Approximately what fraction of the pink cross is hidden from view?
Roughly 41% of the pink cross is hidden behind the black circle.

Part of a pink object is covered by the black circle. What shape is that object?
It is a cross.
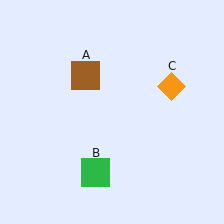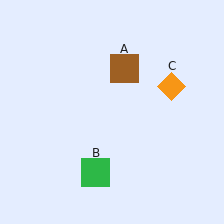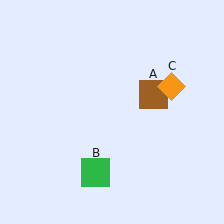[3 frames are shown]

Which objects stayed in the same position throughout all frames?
Green square (object B) and orange diamond (object C) remained stationary.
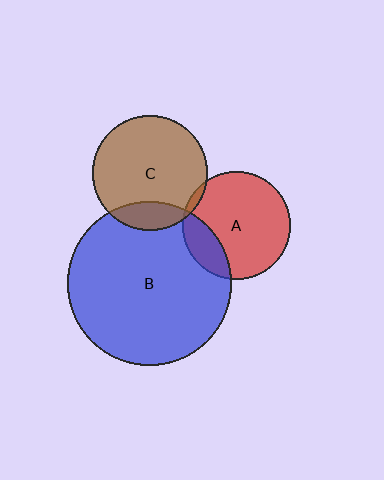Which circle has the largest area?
Circle B (blue).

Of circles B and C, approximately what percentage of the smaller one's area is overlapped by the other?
Approximately 15%.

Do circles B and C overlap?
Yes.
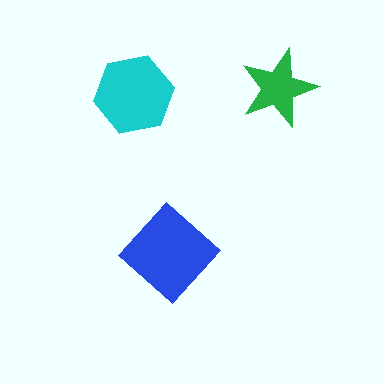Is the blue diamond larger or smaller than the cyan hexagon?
Larger.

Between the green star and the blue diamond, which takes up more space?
The blue diamond.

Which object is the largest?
The blue diamond.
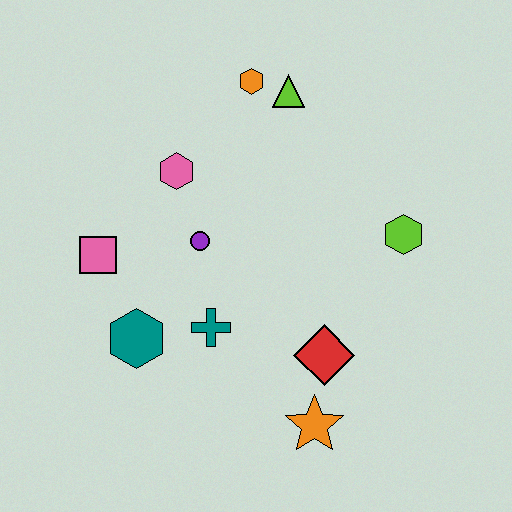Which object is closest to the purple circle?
The pink hexagon is closest to the purple circle.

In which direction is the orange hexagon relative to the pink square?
The orange hexagon is above the pink square.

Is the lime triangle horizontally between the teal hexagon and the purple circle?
No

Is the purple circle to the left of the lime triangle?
Yes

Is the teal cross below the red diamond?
No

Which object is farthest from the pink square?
The lime hexagon is farthest from the pink square.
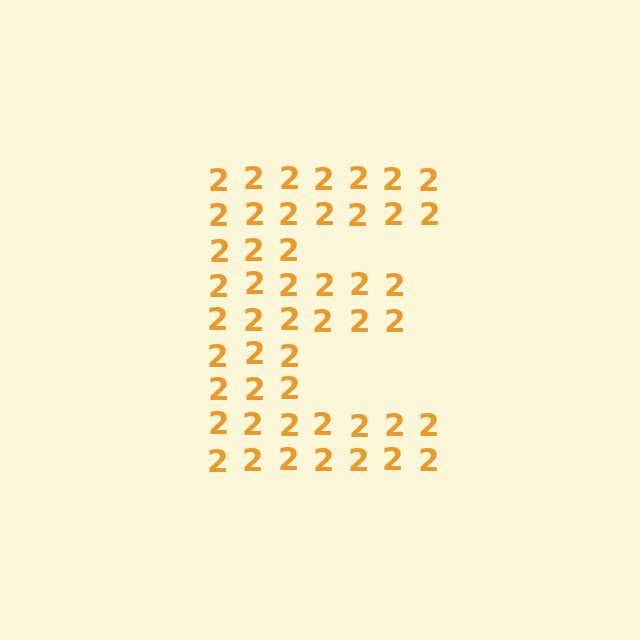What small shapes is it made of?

......

** What to work on **
Print each of the records above exactly as written, leaving no picture in the copy.

** Result for this exercise **
Approximately what fraction of the pink cross is hidden from view?
Roughly 41% of the pink cross is hidden behind the black circle.

Part of a pink object is covered by the black circle. What shape is that object?
It is a cross.
[3 frames are shown]

Which objects stayed in the same position throughout all frames?
Green square (object B) and orange diamond (object C) remained stationary.
Which circle has the largest area?
Circle B (blue).

Of circles B and C, approximately what percentage of the smaller one's area is overlapped by the other?
Approximately 15%.

Do circles B and C overlap?
Yes.
Is the blue diamond larger or smaller than the cyan hexagon?
Larger.

Between the green star and the blue diamond, which takes up more space?
The blue diamond.

Which object is the largest?
The blue diamond.
Which object is closest to the purple circle?
The pink hexagon is closest to the purple circle.

In which direction is the orange hexagon relative to the pink square?
The orange hexagon is above the pink square.

Is the lime triangle horizontally between the teal hexagon and the purple circle?
No

Is the purple circle to the left of the lime triangle?
Yes

Is the teal cross below the red diamond?
No

Which object is farthest from the pink square?
The lime hexagon is farthest from the pink square.
What small shapes is it made of?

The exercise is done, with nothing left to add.